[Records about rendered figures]
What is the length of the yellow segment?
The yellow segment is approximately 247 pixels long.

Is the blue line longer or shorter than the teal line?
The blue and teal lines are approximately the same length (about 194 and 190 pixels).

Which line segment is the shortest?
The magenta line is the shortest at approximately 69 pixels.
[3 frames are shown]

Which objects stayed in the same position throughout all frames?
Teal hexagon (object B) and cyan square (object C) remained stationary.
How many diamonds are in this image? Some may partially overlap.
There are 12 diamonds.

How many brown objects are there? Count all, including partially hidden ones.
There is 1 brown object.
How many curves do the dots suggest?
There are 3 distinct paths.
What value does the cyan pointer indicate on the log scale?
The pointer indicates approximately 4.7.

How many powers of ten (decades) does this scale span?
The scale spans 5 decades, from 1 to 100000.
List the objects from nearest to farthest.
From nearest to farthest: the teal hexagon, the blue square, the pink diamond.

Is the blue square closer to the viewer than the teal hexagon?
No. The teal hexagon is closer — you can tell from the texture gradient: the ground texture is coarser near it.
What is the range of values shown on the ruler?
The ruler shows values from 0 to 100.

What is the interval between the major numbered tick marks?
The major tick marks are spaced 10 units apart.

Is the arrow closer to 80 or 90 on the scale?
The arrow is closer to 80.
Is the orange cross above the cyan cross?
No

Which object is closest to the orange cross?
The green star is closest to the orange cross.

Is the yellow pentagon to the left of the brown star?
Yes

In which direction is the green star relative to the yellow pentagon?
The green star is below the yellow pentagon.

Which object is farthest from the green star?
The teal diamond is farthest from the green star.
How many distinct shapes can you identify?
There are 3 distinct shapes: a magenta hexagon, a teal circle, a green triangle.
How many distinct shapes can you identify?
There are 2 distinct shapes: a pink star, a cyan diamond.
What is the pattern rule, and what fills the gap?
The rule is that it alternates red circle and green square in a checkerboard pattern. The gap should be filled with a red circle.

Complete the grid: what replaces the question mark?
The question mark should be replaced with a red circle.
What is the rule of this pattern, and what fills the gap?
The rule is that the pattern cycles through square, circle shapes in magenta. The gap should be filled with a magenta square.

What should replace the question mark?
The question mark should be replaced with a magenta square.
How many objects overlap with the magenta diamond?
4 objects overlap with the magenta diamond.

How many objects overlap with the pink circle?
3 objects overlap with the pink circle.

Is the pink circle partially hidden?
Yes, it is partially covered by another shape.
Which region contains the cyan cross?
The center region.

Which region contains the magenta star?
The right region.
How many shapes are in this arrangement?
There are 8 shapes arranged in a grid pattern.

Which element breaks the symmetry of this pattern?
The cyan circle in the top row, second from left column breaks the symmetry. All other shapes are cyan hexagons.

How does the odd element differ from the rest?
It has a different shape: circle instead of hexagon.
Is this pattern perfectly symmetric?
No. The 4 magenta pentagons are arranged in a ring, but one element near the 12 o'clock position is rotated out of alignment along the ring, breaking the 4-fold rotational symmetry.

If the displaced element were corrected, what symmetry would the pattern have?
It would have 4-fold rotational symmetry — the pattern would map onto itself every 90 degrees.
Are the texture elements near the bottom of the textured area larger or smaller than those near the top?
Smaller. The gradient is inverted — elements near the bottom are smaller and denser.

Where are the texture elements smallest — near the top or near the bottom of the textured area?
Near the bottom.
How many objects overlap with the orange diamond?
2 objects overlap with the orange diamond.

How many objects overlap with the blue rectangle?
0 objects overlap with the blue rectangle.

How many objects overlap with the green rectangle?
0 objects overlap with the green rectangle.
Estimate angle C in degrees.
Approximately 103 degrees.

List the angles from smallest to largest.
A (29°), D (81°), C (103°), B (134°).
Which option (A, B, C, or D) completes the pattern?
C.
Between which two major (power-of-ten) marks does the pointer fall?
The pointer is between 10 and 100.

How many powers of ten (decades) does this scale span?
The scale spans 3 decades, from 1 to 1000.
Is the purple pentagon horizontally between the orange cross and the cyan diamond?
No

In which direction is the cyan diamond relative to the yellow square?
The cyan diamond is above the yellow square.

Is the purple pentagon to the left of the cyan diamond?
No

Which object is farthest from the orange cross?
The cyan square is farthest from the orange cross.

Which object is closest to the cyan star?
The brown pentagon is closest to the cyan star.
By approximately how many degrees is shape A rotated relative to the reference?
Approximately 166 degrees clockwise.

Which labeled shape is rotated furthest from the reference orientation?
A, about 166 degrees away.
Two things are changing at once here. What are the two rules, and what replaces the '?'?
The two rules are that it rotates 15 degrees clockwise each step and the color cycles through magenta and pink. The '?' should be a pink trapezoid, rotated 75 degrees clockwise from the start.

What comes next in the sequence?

• [DIRECTION] Copy the records above exactly.

• [SOLUTION TO THE EXERCISE]
What is the length of the yellow segment?
The yellow segment is approximately 247 pixels long.

Is the blue line longer or shorter than the teal line?
The blue and teal lines are approximately the same length (about 194 and 190 pixels).

Which line segment is the shortest?
The magenta line is the shortest at approximately 69 pixels.
[3 frames are shown]

Which objects stayed in the same position throughout all frames?
Teal hexagon (object B) and cyan square (object C) remained stationary.
How many diamonds are in this image? Some may partially overlap.
There are 12 diamonds.

How many brown objects are there? Count all, including partially hidden ones.
There is 1 brown object.
How many curves do the dots suggest?
There are 3 distinct paths.
What value does the cyan pointer indicate on the log scale?
The pointer indicates approximately 4.7.

How many powers of ten (decades) does this scale span?
The scale spans 5 decades, from 1 to 100000.
List the objects from nearest to farthest.
From nearest to farthest: the teal hexagon, the blue square, the pink diamond.

Is the blue square closer to the viewer than the teal hexagon?
No. The teal hexagon is closer — you can tell from the texture gradient: the ground texture is coarser near it.
What is the range of values shown on the ruler?
The ruler shows values from 0 to 100.

What is the interval between the major numbered tick marks?
The major tick marks are spaced 10 units apart.

Is the arrow closer to 80 or 90 on the scale?
The arrow is closer to 80.
Is the orange cross above the cyan cross?
No

Which object is closest to the orange cross?
The green star is closest to the orange cross.

Is the yellow pentagon to the left of the brown star?
Yes

In which direction is the green star relative to the yellow pentagon?
The green star is below the yellow pentagon.

Which object is farthest from the green star?
The teal diamond is farthest from the green star.
How many distinct shapes can you identify?
There are 3 distinct shapes: a magenta hexagon, a teal circle, a green triangle.
How many distinct shapes can you identify?
There are 2 distinct shapes: a pink star, a cyan diamond.
What is the pattern rule, and what fills the gap?
The rule is that it alternates red circle and green square in a checkerboard pattern. The gap should be filled with a red circle.

Complete the grid: what replaces the question mark?
The question mark should be replaced with a red circle.
What is the rule of this pattern, and what fills the gap?
The rule is that the pattern cycles through square, circle shapes in magenta. The gap should be filled with a magenta square.

What should replace the question mark?
The question mark should be replaced with a magenta square.
How many objects overlap with the magenta diamond?
4 objects overlap with the magenta diamond.

How many objects overlap with the pink circle?
3 objects overlap with the pink circle.

Is the pink circle partially hidden?
Yes, it is partially covered by another shape.
Which region contains the cyan cross?
The center region.

Which region contains the magenta star?
The right region.
How many shapes are in this arrangement?
There are 8 shapes arranged in a grid pattern.

Which element breaks the symmetry of this pattern?
The cyan circle in the top row, second from left column breaks the symmetry. All other shapes are cyan hexagons.

How does the odd element differ from the rest?
It has a different shape: circle instead of hexagon.
Is this pattern perfectly symmetric?
No. The 4 magenta pentagons are arranged in a ring, but one element near the 12 o'clock position is rotated out of alignment along the ring, breaking the 4-fold rotational symmetry.

If the displaced element were corrected, what symmetry would the pattern have?
It would have 4-fold rotational symmetry — the pattern would map onto itself every 90 degrees.
Are the texture elements near the bottom of the textured area larger or smaller than those near the top?
Smaller. The gradient is inverted — elements near the bottom are smaller and denser.

Where are the texture elements smallest — near the top or near the bottom of the textured area?
Near the bottom.
How many objects overlap with the orange diamond?
2 objects overlap with the orange diamond.

How many objects overlap with the blue rectangle?
0 objects overlap with the blue rectangle.

How many objects overlap with the green rectangle?
0 objects overlap with the green rectangle.
Estimate angle C in degrees.
Approximately 103 degrees.

List the angles from smallest to largest.
A (29°), D (81°), C (103°), B (134°).
Which option (A, B, C, or D) completes the pattern?
C.
Between which two major (power-of-ten) marks does the pointer fall?
The pointer is between 10 and 100.

How many powers of ten (decades) does this scale span?
The scale spans 3 decades, from 1 to 1000.
Is the purple pentagon horizontally between the orange cross and the cyan diamond?
No

In which direction is the cyan diamond relative to the yellow square?
The cyan diamond is above the yellow square.

Is the purple pentagon to the left of the cyan diamond?
No

Which object is farthest from the orange cross?
The cyan square is farthest from the orange cross.

Which object is closest to the cyan star?
The brown pentagon is closest to the cyan star.
By approximately how many degrees is shape A rotated relative to the reference?
Approximately 166 degrees clockwise.

Which labeled shape is rotated furthest from the reference orientation?
A, about 166 degrees away.
Two things are changing at once here. What are the two rules, and what replaces the '?'?
The two rules are that it rotates 15 degrees clockwise each step and the color cycles through magenta and pink. The '?' should be a pink trapezoid, rotated 75 degrees clockwise from the start.

What comes next in the sequence?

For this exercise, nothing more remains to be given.